Reproduce all of the data below without alteration; exclude every picture.

_ _ _

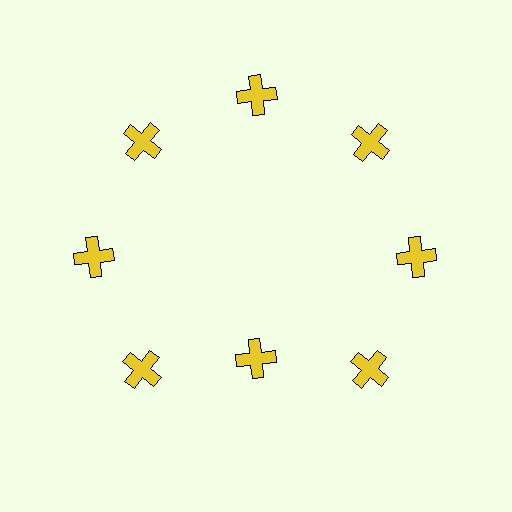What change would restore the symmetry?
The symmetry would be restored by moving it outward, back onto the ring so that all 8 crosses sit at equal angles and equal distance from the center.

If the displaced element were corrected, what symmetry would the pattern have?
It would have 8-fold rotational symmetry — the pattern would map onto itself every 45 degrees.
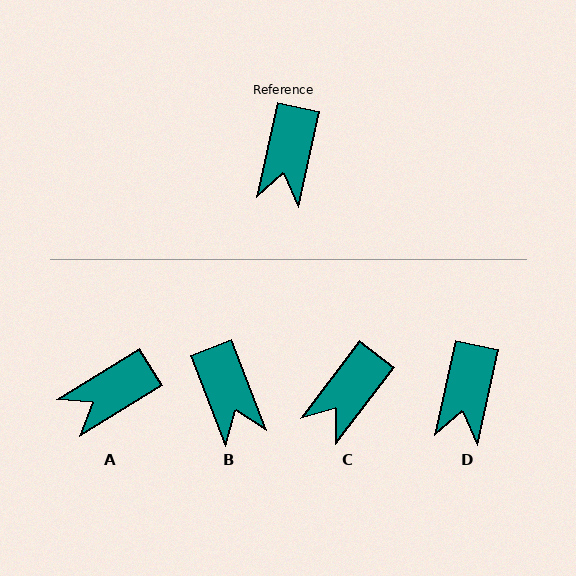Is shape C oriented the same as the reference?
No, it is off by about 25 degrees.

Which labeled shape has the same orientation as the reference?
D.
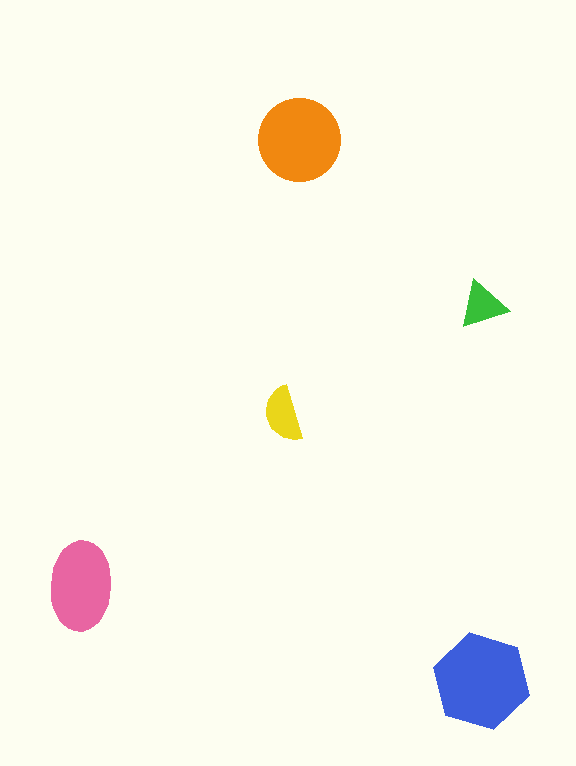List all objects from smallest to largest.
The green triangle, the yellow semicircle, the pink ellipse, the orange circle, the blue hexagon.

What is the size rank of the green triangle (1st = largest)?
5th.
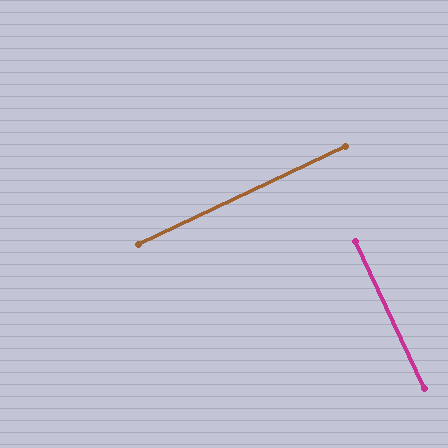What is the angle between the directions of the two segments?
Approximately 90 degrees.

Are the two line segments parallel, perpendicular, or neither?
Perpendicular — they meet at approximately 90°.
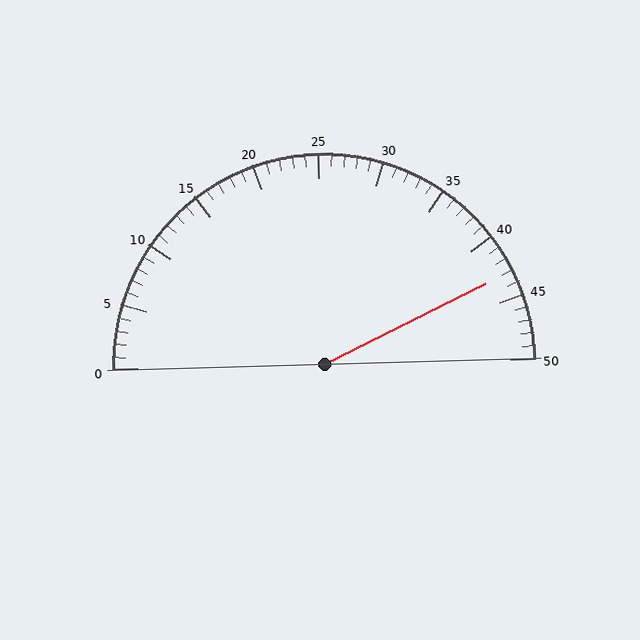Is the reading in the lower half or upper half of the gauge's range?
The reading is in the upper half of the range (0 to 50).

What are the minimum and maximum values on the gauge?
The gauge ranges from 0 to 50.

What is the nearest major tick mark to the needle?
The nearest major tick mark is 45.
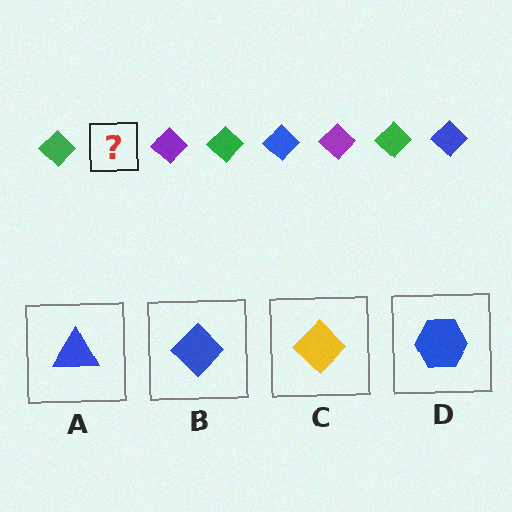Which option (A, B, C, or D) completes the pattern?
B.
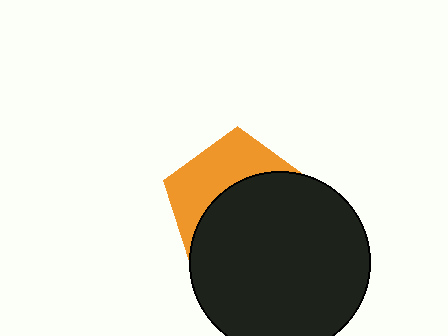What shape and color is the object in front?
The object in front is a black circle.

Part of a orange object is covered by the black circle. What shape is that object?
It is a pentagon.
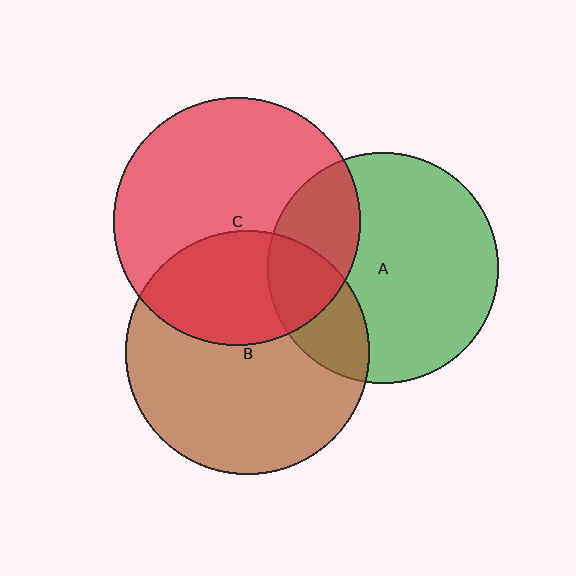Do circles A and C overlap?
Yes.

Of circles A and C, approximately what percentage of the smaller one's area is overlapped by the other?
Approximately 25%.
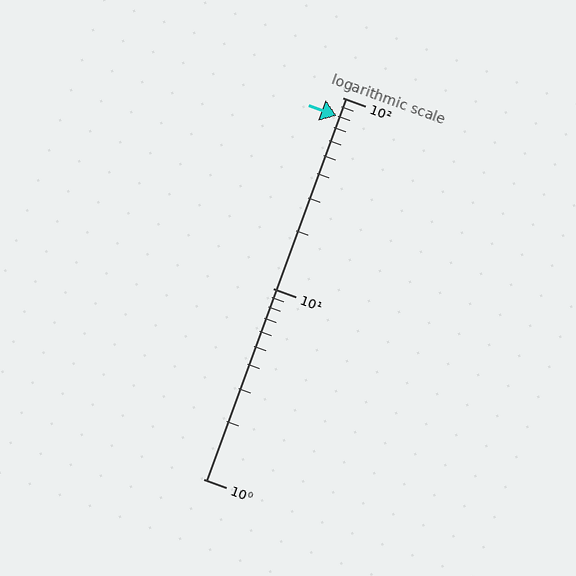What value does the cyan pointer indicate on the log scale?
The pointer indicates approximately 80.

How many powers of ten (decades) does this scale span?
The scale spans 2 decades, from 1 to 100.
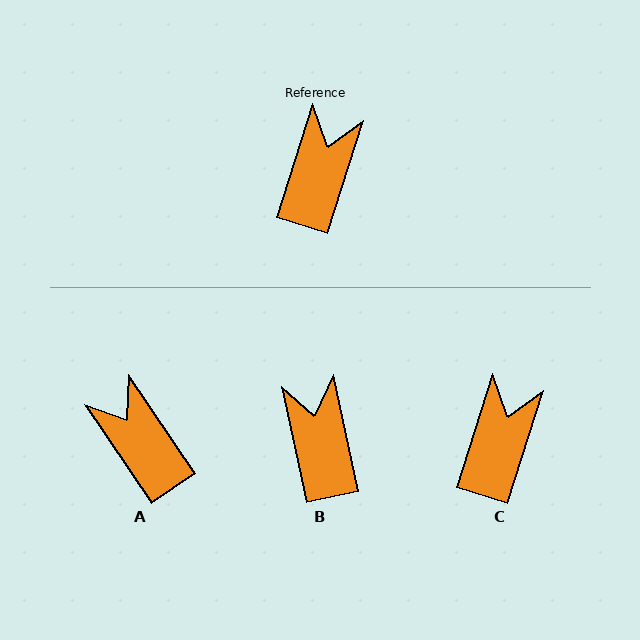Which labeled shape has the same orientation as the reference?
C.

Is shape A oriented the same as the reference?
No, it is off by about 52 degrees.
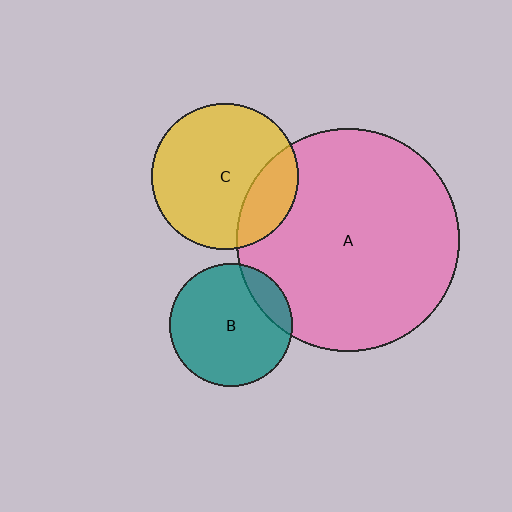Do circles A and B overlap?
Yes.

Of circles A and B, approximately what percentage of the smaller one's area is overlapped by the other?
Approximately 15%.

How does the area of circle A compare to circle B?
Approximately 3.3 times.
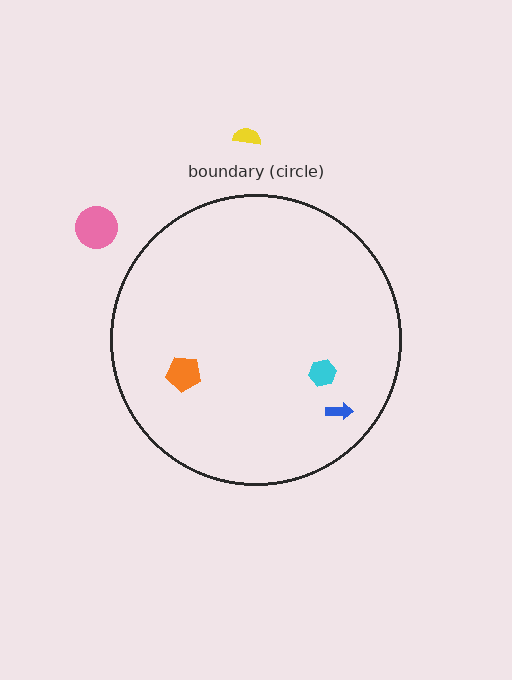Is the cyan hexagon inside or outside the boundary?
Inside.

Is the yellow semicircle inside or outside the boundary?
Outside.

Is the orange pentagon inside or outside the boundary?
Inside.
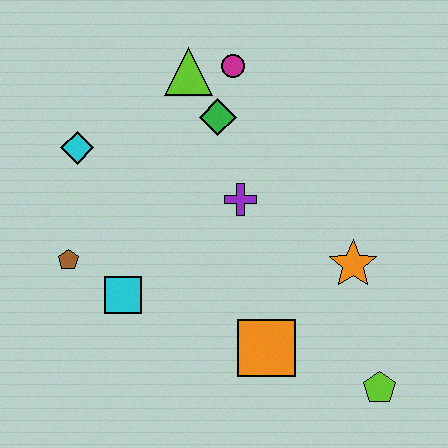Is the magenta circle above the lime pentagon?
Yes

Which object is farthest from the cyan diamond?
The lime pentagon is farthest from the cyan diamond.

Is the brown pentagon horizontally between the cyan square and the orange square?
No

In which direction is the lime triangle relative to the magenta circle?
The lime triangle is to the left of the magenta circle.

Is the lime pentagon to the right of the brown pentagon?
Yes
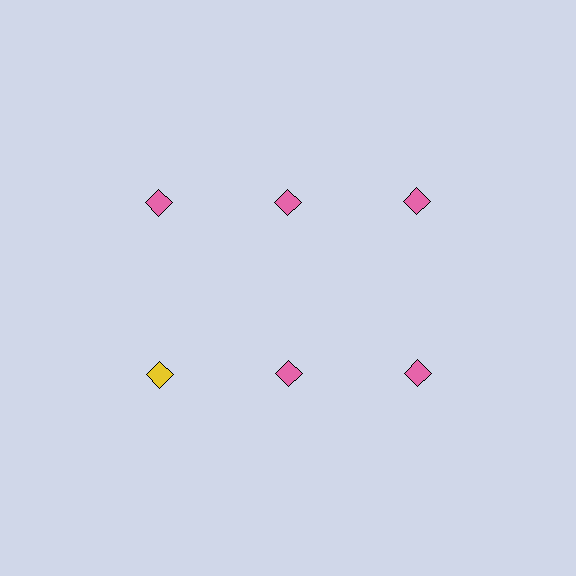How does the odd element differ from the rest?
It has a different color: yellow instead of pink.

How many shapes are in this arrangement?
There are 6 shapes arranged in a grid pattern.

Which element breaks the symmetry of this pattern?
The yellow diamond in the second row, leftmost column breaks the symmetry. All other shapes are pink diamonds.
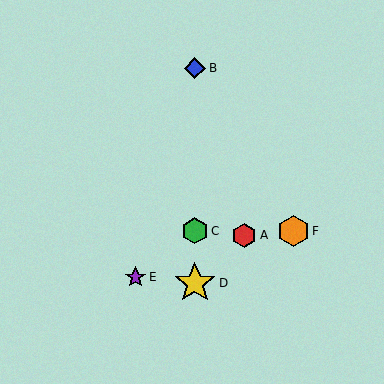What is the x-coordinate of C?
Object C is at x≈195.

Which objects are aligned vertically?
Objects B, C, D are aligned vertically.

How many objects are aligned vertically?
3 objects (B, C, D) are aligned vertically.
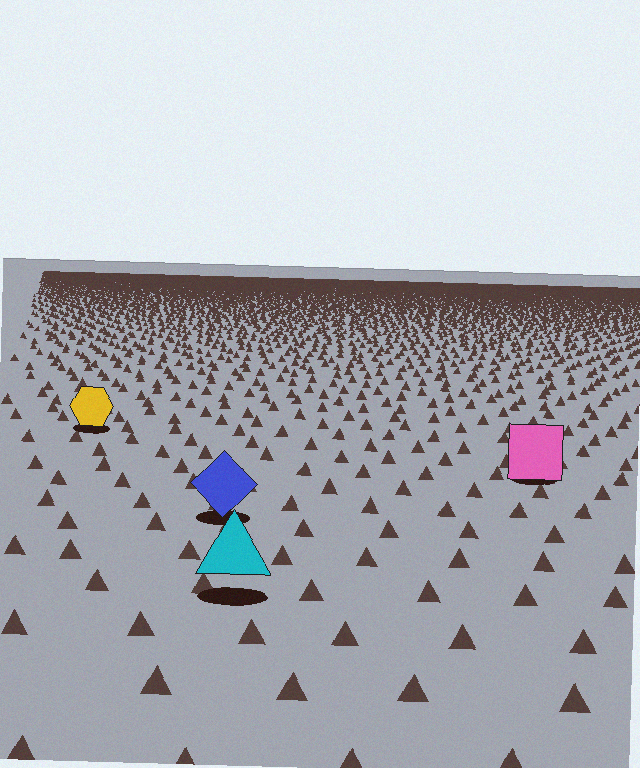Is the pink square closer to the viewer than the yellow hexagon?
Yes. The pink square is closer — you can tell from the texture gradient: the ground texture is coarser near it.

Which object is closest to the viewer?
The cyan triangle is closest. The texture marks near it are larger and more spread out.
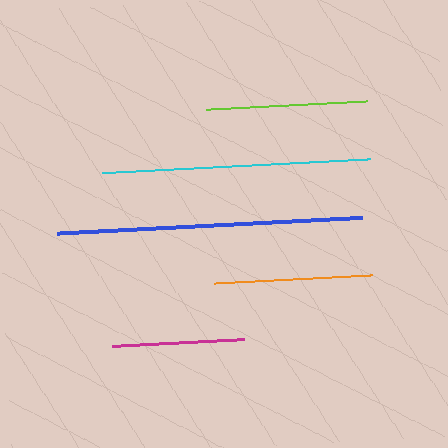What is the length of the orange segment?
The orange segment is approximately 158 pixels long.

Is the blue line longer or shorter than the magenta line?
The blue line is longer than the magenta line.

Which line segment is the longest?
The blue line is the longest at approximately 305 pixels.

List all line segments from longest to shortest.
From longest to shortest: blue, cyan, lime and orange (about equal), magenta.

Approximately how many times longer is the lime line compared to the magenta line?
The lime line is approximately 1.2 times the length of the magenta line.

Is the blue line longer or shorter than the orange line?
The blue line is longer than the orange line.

_ _ _

**COMPLETE RESPONSE**
What change would restore the symmetry?
The symmetry would be restored by moving it outward, back onto the ring so that all 8 crosses sit at equal angles and equal distance from the center.

If the displaced element were corrected, what symmetry would the pattern have?
It would have 8-fold rotational symmetry — the pattern would map onto itself every 45 degrees.
Is shape C oriented the same as the reference?
No, it is off by about 25 degrees.

Which labeled shape has the same orientation as the reference?
D.
List all objects from smallest to largest.
The green triangle, the yellow semicircle, the pink ellipse, the orange circle, the blue hexagon.

What is the size rank of the green triangle (1st = largest)?
5th.
What is the angle between the directions of the two segments?
Approximately 90 degrees.

Are the two line segments parallel, perpendicular, or neither?
Perpendicular — they meet at approximately 90°.
Is the reading in the lower half or upper half of the gauge's range?
The reading is in the upper half of the range (0 to 50).

What are the minimum and maximum values on the gauge?
The gauge ranges from 0 to 50.

What is the nearest major tick mark to the needle?
The nearest major tick mark is 45.
Which option (A, B, C, or D) completes the pattern?
B.
What shape and color is the object in front?
The object in front is a black circle.

Part of a orange object is covered by the black circle. What shape is that object?
It is a pentagon.
Do circles A and C overlap?
Yes.

Of circles A and C, approximately what percentage of the smaller one's area is overlapped by the other?
Approximately 25%.
What value does the cyan pointer indicate on the log scale?
The pointer indicates approximately 80.

How many powers of ten (decades) does this scale span?
The scale spans 2 decades, from 1 to 100.
Which labeled shape has the same orientation as the reference?
C.

Is shape A oriented the same as the reference?
No, it is off by about 52 degrees.
Do circles A and B overlap?
Yes.

Of circles A and B, approximately what percentage of the smaller one's area is overlapped by the other?
Approximately 15%.

How does the area of circle A compare to circle B?
Approximately 3.3 times.
Is the cyan hexagon inside or outside the boundary?
Inside.

Is the yellow semicircle inside or outside the boundary?
Outside.

Is the orange pentagon inside or outside the boundary?
Inside.
Is the magenta circle above the lime pentagon?
Yes

Which object is farthest from the cyan diamond?
The lime pentagon is farthest from the cyan diamond.

Is the brown pentagon horizontally between the cyan square and the orange square?
No

In which direction is the lime triangle relative to the magenta circle?
The lime triangle is to the left of the magenta circle.

Is the lime pentagon to the right of the brown pentagon?
Yes
How does the odd element differ from the rest?
It has a different color: yellow instead of pink.

How many shapes are in this arrangement?
There are 6 shapes arranged in a grid pattern.

Which element breaks the symmetry of this pattern?
The yellow diamond in the second row, leftmost column breaks the symmetry. All other shapes are pink diamonds.
What is the x-coordinate of C?
Object C is at x≈195.

Which objects are aligned vertically?
Objects B, C, D are aligned vertically.

How many objects are aligned vertically?
3 objects (B, C, D) are aligned vertically.
Is the pink square closer to the viewer than the yellow hexagon?
Yes. The pink square is closer — you can tell from the texture gradient: the ground texture is coarser near it.

Which object is closest to the viewer?
The cyan triangle is closest. The texture marks near it are larger and more spread out.
What is the length of the orange segment?
The orange segment is approximately 158 pixels long.

Is the blue line longer or shorter than the magenta line?
The blue line is longer than the magenta line.

Which line segment is the longest?
The blue line is the longest at approximately 305 pixels.

List all line segments from longest to shortest.
From longest to shortest: blue, cyan, lime and orange (about equal), magenta.

Approximately how many times longer is the lime line compared to the magenta line?
The lime line is approximately 1.2 times the length of the magenta line.

Is the blue line longer or shorter than the orange line?
The blue line is longer than the orange line.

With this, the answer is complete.